→ Data supplied
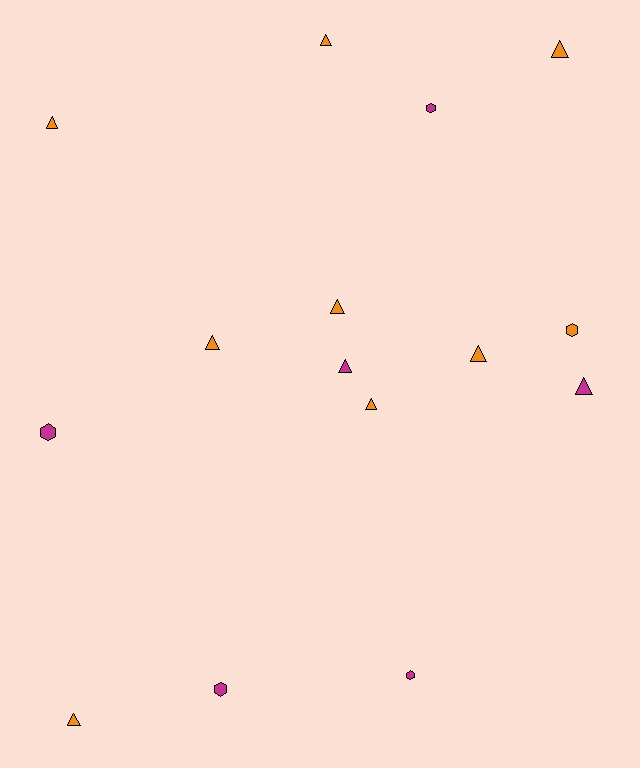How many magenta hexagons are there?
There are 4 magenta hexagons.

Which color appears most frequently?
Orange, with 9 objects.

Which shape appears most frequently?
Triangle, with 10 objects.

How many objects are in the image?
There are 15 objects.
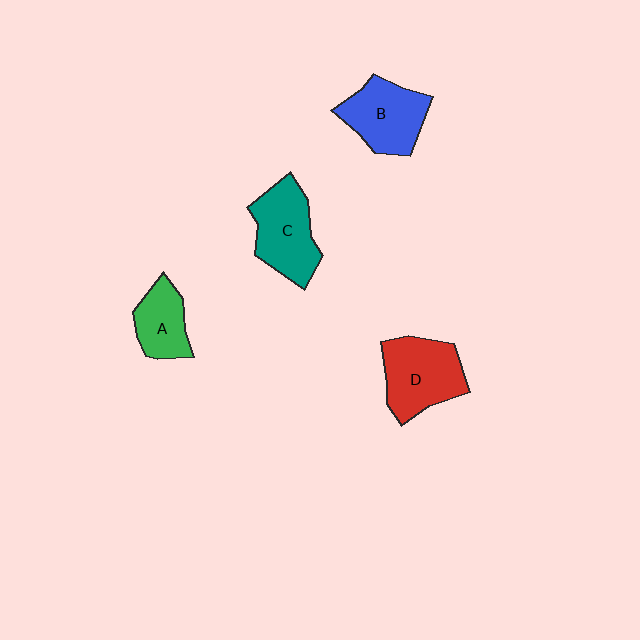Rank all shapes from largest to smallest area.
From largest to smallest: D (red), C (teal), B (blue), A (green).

→ What is asked
Without the pictures, print the records in full, exactly as they appear.

→ The reply
How many magenta hexagons are there?
There are 4 magenta hexagons.

Which color appears most frequently?
Orange, with 9 objects.

Which shape appears most frequently?
Triangle, with 10 objects.

How many objects are in the image?
There are 15 objects.
Rank all shapes from largest to smallest area.
From largest to smallest: D (red), C (teal), B (blue), A (green).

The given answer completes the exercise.